** begin Given entries **

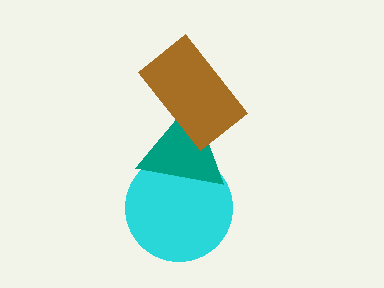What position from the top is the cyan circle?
The cyan circle is 3rd from the top.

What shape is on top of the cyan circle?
The teal triangle is on top of the cyan circle.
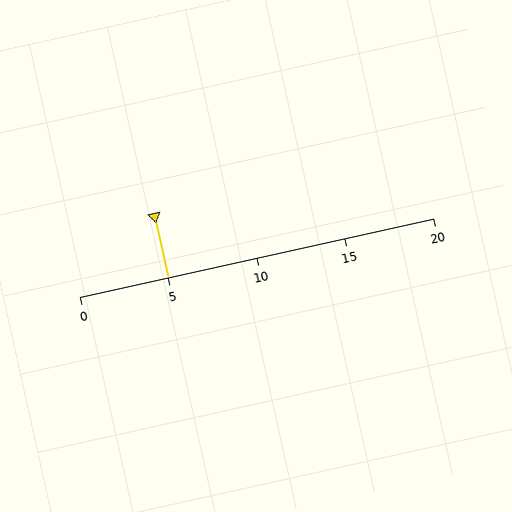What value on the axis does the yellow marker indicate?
The marker indicates approximately 5.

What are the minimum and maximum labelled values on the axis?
The axis runs from 0 to 20.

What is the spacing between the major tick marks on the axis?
The major ticks are spaced 5 apart.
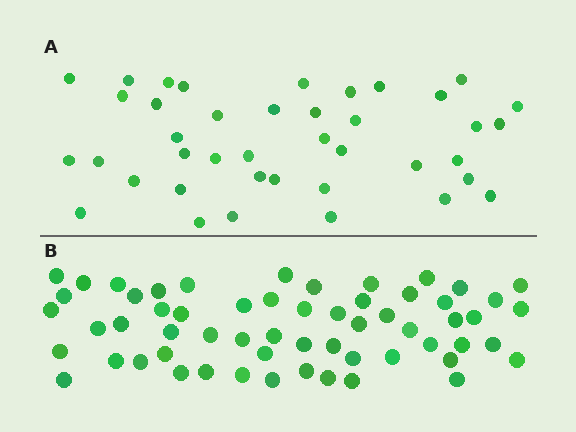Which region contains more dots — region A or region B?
Region B (the bottom region) has more dots.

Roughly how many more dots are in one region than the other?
Region B has approximately 20 more dots than region A.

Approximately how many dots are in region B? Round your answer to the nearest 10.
About 60 dots. (The exact count is 59, which rounds to 60.)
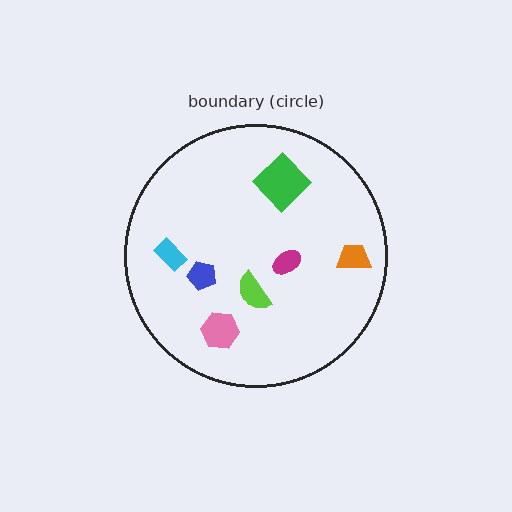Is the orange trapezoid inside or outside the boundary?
Inside.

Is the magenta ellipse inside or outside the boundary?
Inside.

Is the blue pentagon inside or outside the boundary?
Inside.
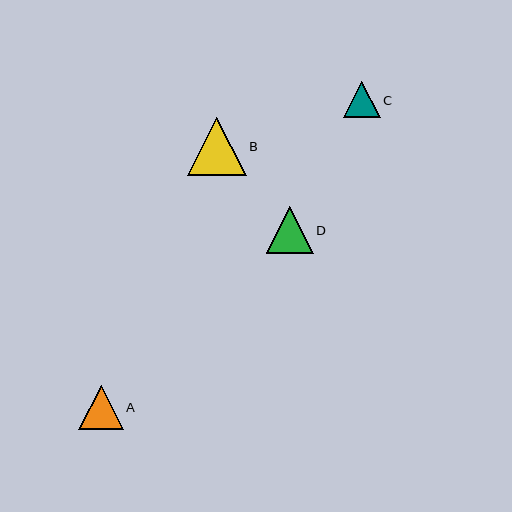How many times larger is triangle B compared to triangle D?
Triangle B is approximately 1.2 times the size of triangle D.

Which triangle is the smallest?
Triangle C is the smallest with a size of approximately 36 pixels.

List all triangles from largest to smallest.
From largest to smallest: B, D, A, C.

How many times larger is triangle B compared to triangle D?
Triangle B is approximately 1.2 times the size of triangle D.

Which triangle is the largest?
Triangle B is the largest with a size of approximately 59 pixels.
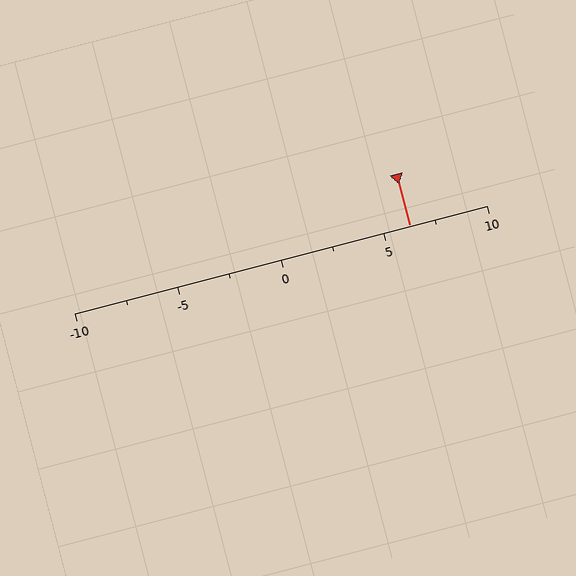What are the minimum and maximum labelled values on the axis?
The axis runs from -10 to 10.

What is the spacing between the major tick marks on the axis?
The major ticks are spaced 5 apart.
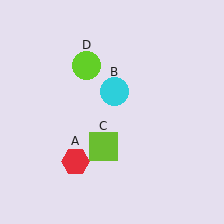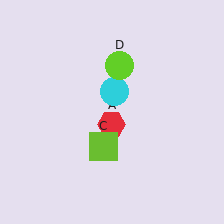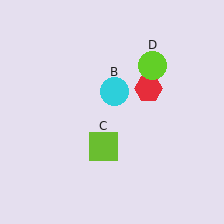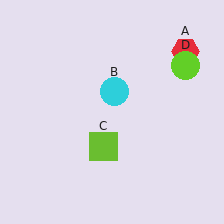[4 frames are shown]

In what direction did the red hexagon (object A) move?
The red hexagon (object A) moved up and to the right.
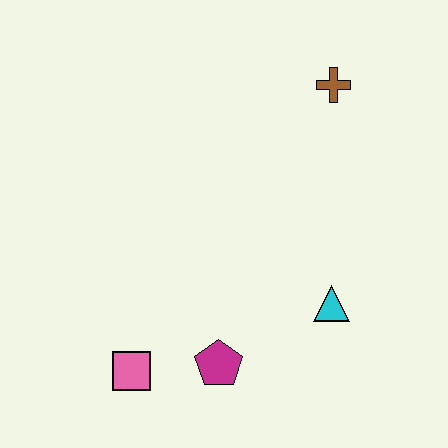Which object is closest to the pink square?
The magenta pentagon is closest to the pink square.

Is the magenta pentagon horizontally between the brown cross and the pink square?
Yes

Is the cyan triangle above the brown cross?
No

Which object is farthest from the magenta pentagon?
The brown cross is farthest from the magenta pentagon.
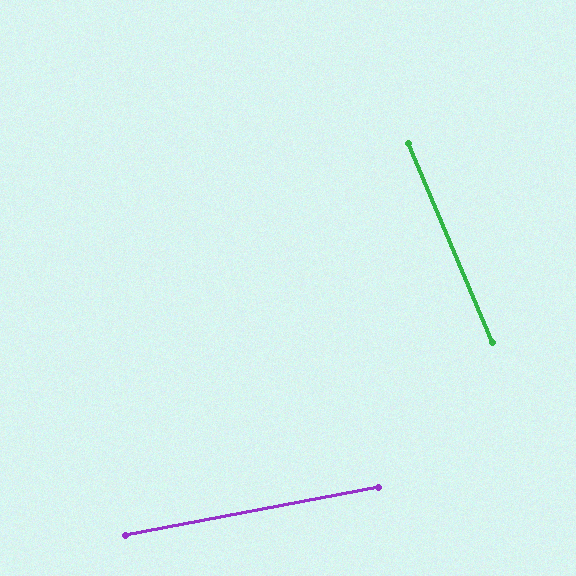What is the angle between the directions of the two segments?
Approximately 78 degrees.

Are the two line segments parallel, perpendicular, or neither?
Neither parallel nor perpendicular — they differ by about 78°.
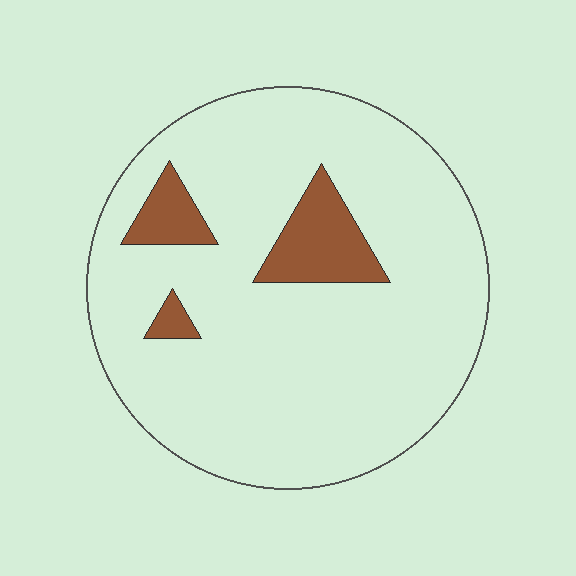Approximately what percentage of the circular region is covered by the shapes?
Approximately 10%.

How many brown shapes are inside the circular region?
3.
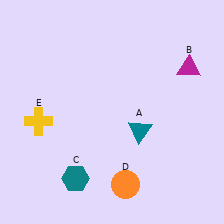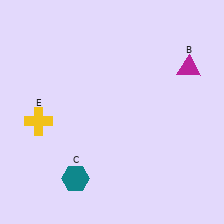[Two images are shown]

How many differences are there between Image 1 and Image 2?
There are 2 differences between the two images.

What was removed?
The teal triangle (A), the orange circle (D) were removed in Image 2.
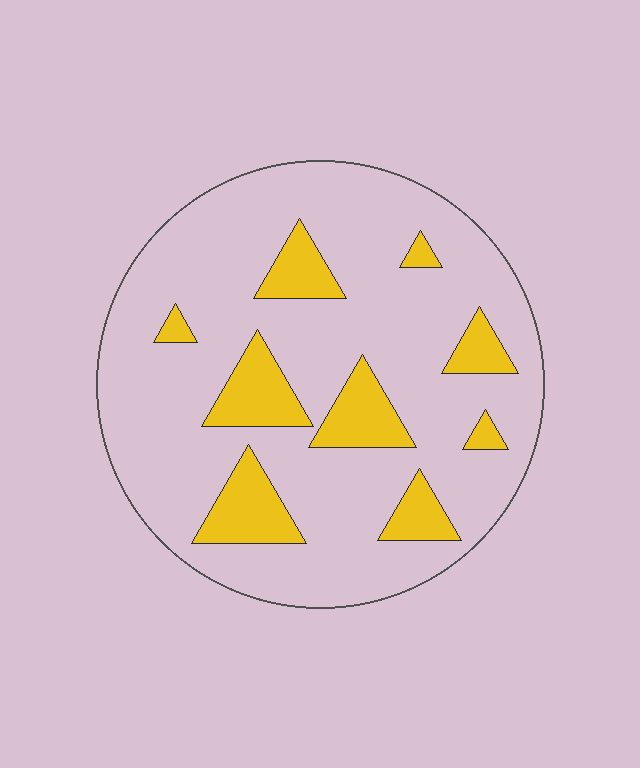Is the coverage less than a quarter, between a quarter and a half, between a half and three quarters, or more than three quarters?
Less than a quarter.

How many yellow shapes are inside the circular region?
9.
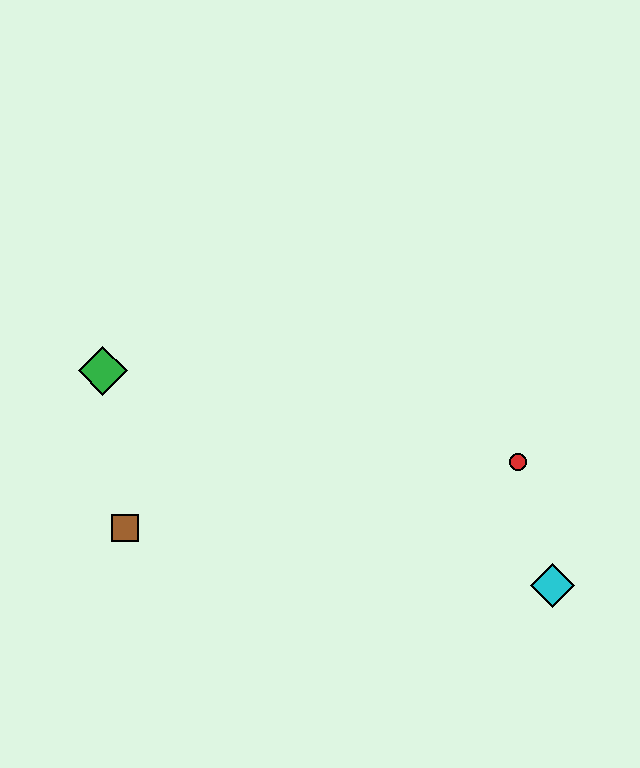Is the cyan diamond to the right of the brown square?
Yes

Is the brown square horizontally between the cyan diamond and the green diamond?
Yes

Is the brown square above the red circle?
No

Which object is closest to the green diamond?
The brown square is closest to the green diamond.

** end Given entries **

Keep only the lines from the one containing "Is the brown square above the red circle?" to the end of the entries, and repeat them exactly.

» Output:
Is the brown square above the red circle?
No

Which object is closest to the green diamond?
The brown square is closest to the green diamond.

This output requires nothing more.